- [Exercise]
Nothing outside the stretch should be returned: give exactly the lines from the line containing "Roughly how many" through the line containing "Which objects stayed", including both.

- [Material provided]
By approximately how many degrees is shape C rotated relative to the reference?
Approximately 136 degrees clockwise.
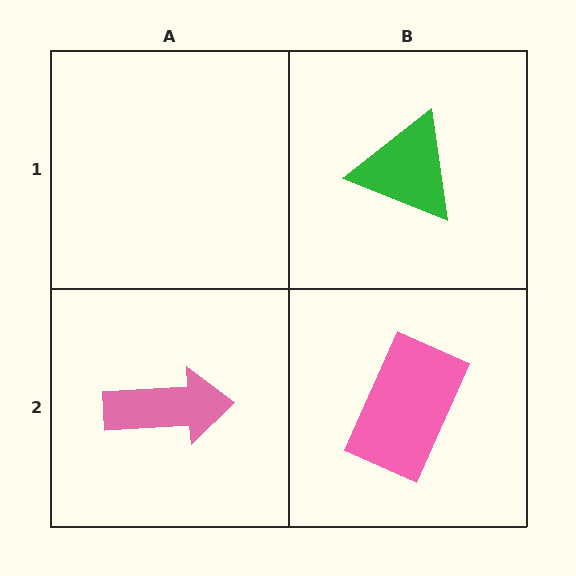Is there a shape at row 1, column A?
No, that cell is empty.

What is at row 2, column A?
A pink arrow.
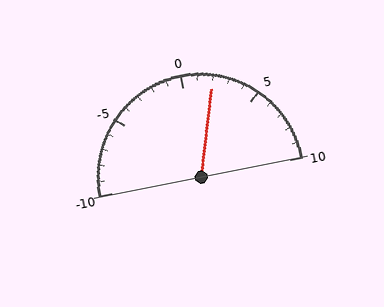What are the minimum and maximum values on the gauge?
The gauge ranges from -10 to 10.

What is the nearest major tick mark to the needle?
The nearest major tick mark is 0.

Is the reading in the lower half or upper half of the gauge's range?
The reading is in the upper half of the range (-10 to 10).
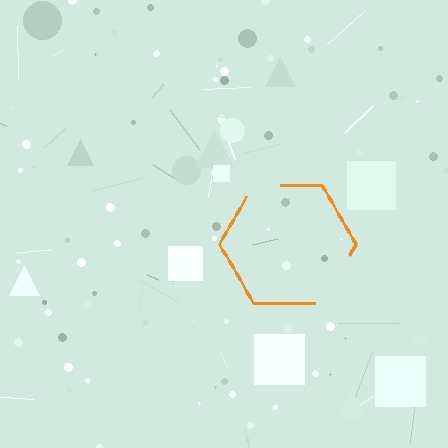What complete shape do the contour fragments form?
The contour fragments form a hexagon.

* * *

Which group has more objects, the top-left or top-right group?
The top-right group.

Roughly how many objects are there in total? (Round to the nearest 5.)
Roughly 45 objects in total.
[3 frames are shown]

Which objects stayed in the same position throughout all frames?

--

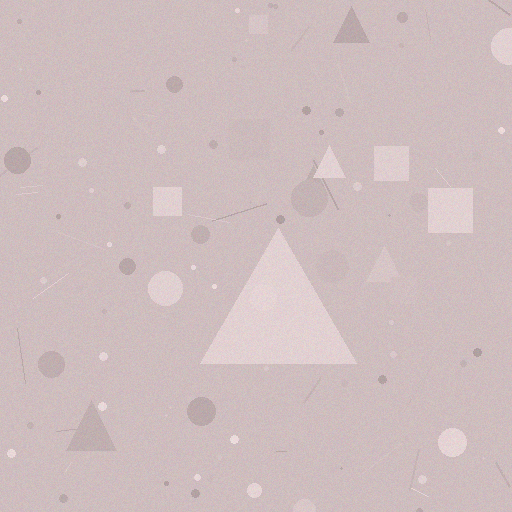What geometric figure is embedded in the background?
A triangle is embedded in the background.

- [Answer for this exercise]
Roughly how many objects are there in total? (Round to the nearest 5.)
Roughly 45 objects in total.
[3 frames are shown]

Which objects stayed in the same position throughout all frames?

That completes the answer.